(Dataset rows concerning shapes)
>> Begin
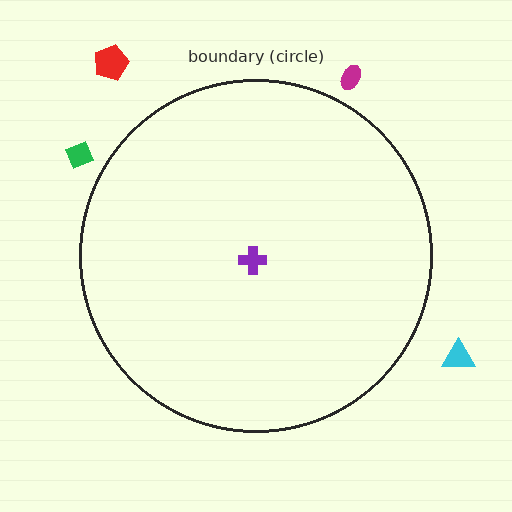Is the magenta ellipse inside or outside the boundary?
Outside.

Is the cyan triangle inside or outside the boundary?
Outside.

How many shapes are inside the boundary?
1 inside, 4 outside.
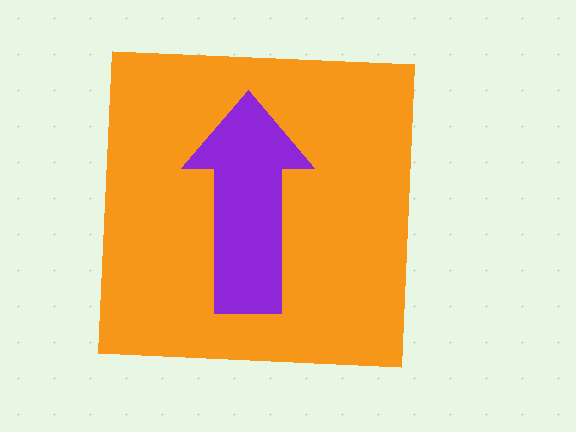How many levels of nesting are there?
2.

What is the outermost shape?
The orange square.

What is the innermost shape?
The purple arrow.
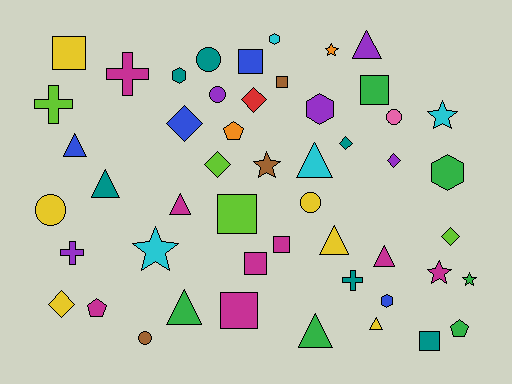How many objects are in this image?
There are 50 objects.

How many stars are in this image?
There are 6 stars.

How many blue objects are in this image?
There are 4 blue objects.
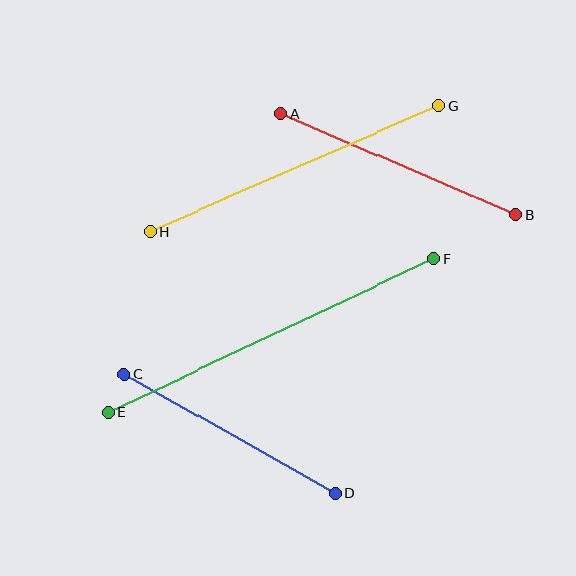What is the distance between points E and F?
The distance is approximately 360 pixels.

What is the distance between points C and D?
The distance is approximately 242 pixels.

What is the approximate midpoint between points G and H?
The midpoint is at approximately (294, 169) pixels.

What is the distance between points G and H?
The distance is approximately 315 pixels.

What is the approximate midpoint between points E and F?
The midpoint is at approximately (271, 336) pixels.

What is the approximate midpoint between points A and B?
The midpoint is at approximately (398, 164) pixels.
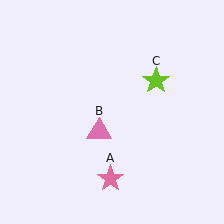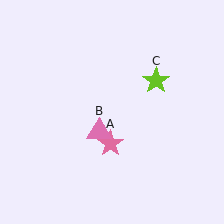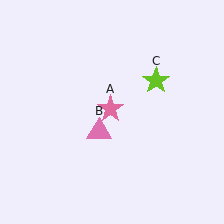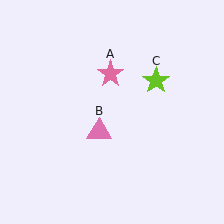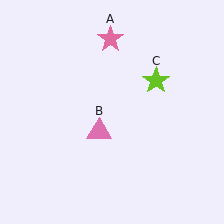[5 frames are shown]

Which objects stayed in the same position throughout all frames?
Pink triangle (object B) and lime star (object C) remained stationary.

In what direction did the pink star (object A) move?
The pink star (object A) moved up.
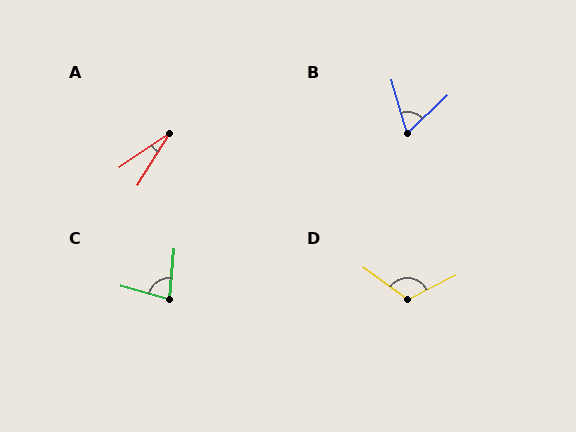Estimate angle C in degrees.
Approximately 79 degrees.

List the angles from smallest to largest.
A (24°), B (63°), C (79°), D (118°).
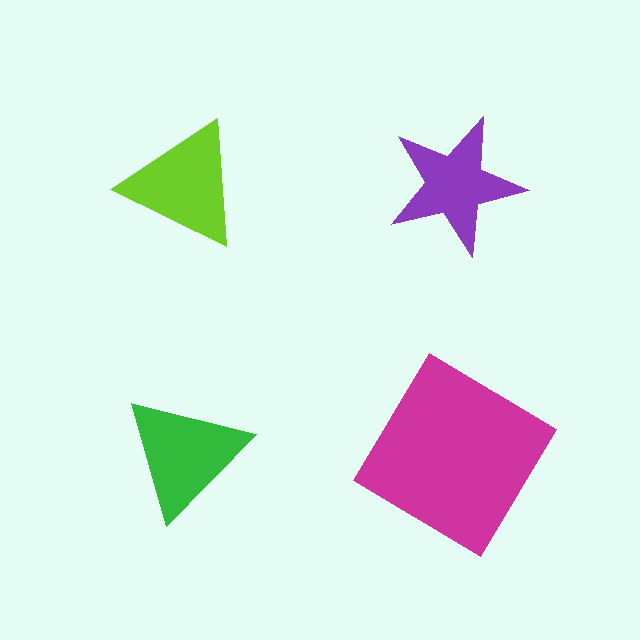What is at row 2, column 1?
A green triangle.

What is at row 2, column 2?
A magenta diamond.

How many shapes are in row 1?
2 shapes.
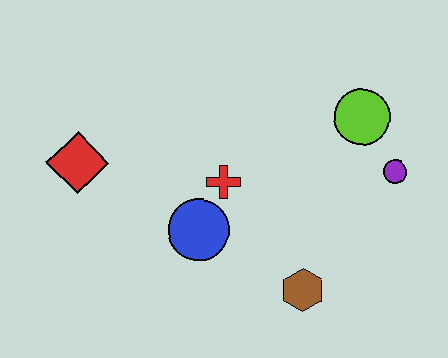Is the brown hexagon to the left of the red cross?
No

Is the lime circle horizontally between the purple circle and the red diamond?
Yes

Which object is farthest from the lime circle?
The red diamond is farthest from the lime circle.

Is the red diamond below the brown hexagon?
No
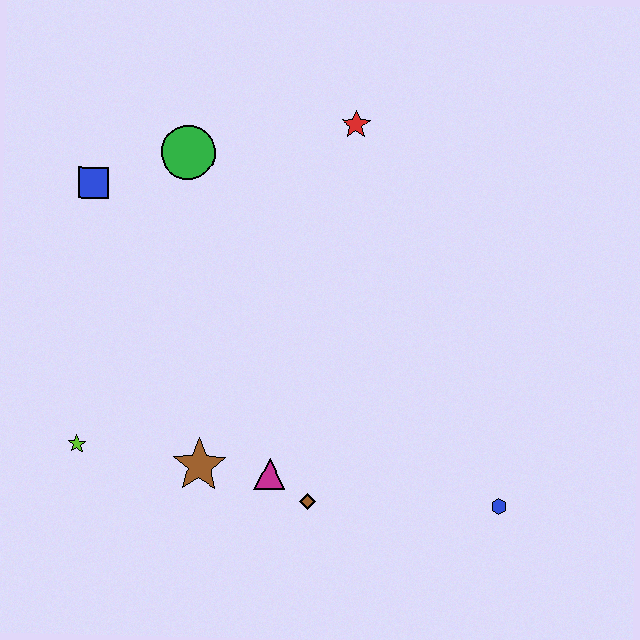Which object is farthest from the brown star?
The red star is farthest from the brown star.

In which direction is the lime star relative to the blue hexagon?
The lime star is to the left of the blue hexagon.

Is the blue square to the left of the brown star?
Yes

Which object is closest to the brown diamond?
The magenta triangle is closest to the brown diamond.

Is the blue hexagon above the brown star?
No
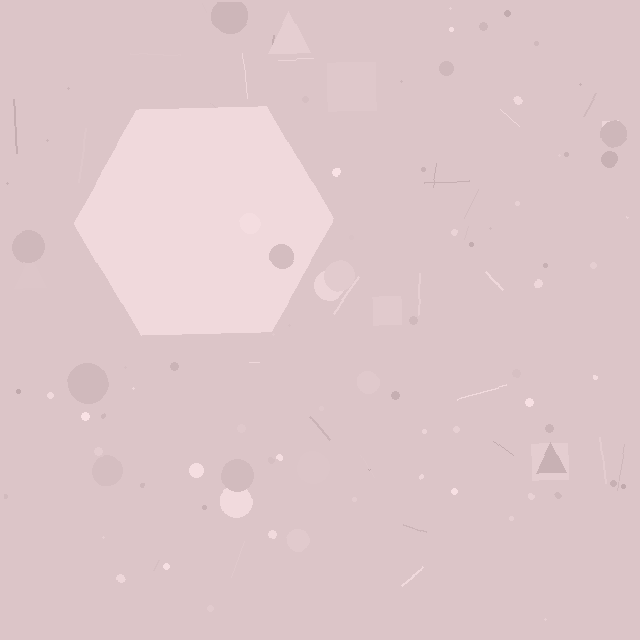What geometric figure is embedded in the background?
A hexagon is embedded in the background.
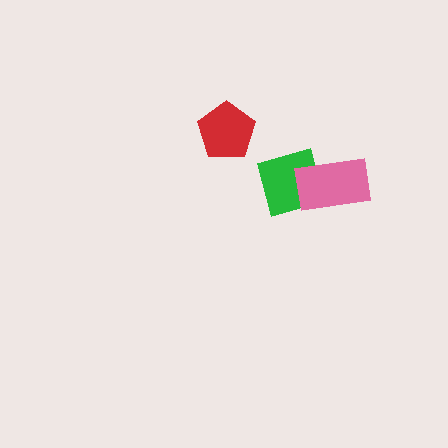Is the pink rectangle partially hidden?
No, no other shape covers it.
>> End
= TO BE DONE =
Each line from the one bearing "Which object is farthest from the lime" through the final line of the records is to be copied exactly, and no pictures are to be included.

= TASK RESPONSE =
Which object is farthest from the lime circle?
The red diamond is farthest from the lime circle.

Is the red diamond below the brown hexagon?
No
Which object is farthest from the brown star?
The red star is farthest from the brown star.

In which direction is the lime star relative to the blue hexagon?
The lime star is to the left of the blue hexagon.

Is the blue square to the left of the brown star?
Yes

Which object is closest to the brown diamond?
The magenta triangle is closest to the brown diamond.

Is the blue hexagon above the brown star?
No
What geometric figure is embedded in the background?
A hexagon is embedded in the background.
Is the pink rectangle partially hidden?
No, no other shape covers it.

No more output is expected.